Goal:
Skip every picture and transcribe the remaining material exactly.

Collected data entries

============================================================

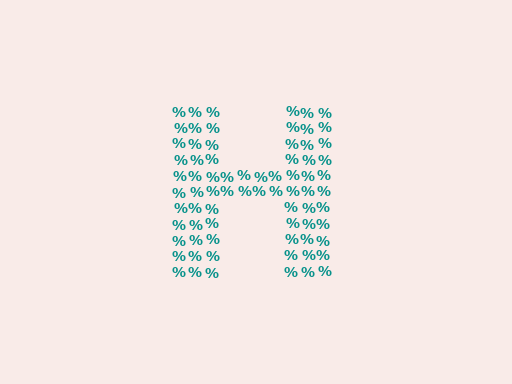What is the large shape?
The large shape is the letter H.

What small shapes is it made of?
It is made of small percent signs.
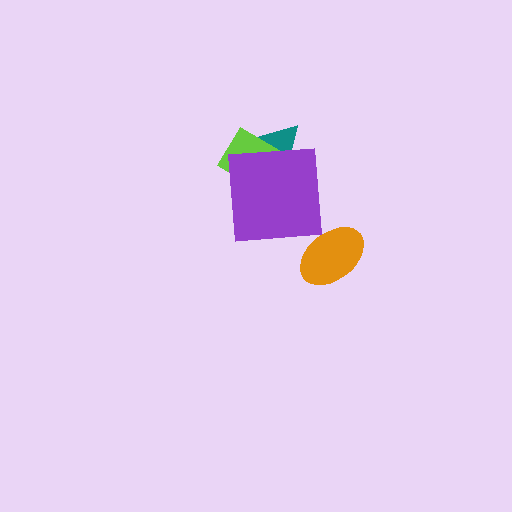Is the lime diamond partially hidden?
Yes, it is partially covered by another shape.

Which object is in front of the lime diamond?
The purple square is in front of the lime diamond.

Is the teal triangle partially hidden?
Yes, it is partially covered by another shape.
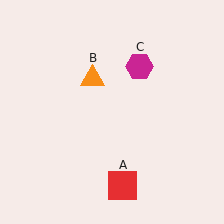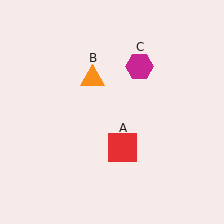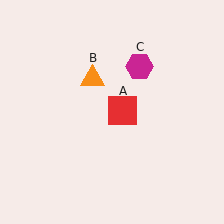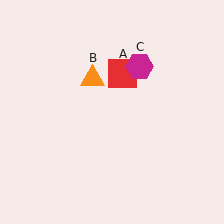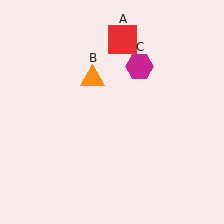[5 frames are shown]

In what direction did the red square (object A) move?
The red square (object A) moved up.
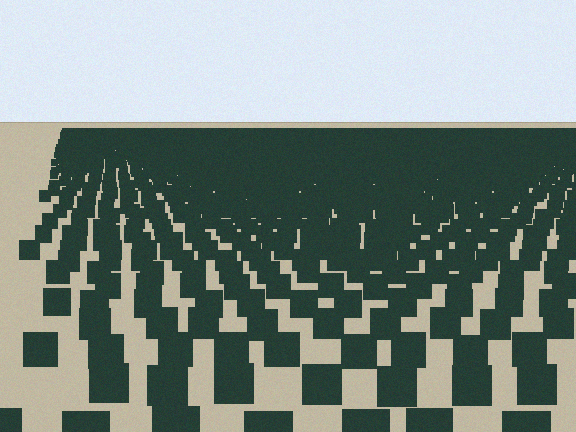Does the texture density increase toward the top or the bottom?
Density increases toward the top.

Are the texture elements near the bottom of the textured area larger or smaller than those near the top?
Larger. Near the bottom, elements are closer to the viewer and appear at a bigger on-screen size.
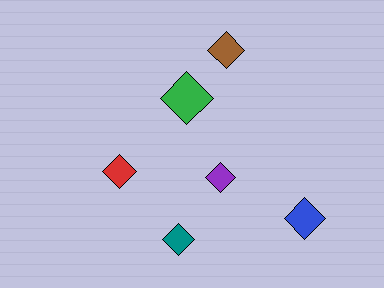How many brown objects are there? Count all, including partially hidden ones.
There is 1 brown object.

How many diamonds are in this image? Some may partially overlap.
There are 6 diamonds.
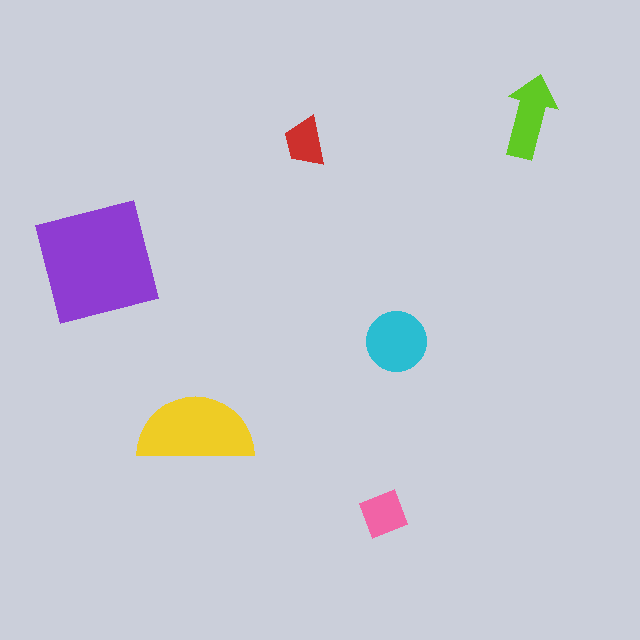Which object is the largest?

============================================================

Written response:
What is the large shape?
The large shape is the letter H.

What small shapes is it made of?
It is made of small percent signs.
Is the lime diamond partially hidden?
Yes, it is partially covered by another shape.

Which object is in front of the lime diamond?
The purple square is in front of the lime diamond.

Is the teal triangle partially hidden?
Yes, it is partially covered by another shape.
[5 frames are shown]

In what direction did the red square (object A) move?
The red square (object A) moved up.
Does the texture density increase toward the top or the bottom?
Density increases toward the top.

Are the texture elements near the bottom of the textured area larger or smaller than those near the top?
Larger. Near the bottom, elements are closer to the viewer and appear at a bigger on-screen size.
How many brown objects are there? Count all, including partially hidden ones.
There is 1 brown object.

How many diamonds are in this image? Some may partially overlap.
There are 6 diamonds.
Which object is the largest?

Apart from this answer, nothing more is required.